───── Input records ─────

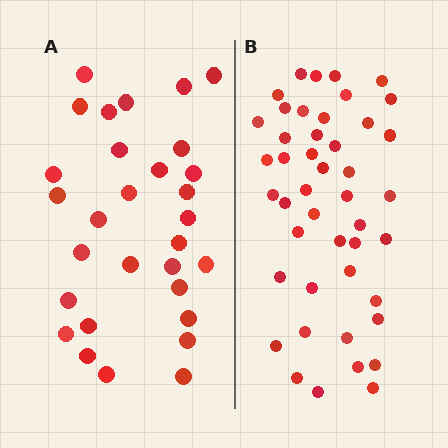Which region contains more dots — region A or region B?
Region B (the right region) has more dots.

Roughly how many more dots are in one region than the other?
Region B has approximately 15 more dots than region A.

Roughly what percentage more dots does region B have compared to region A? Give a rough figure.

─────

Written instruction: Copy the whole listing above word for word but do not carry over the pictures.

In response:
Which region contains more dots — region A or region B?
Region B (the right region) has more dots.

Roughly how many more dots are in one region than the other?
Region B has approximately 15 more dots than region A.

Roughly what percentage more dots does region B have compared to region A? Give a rough figure.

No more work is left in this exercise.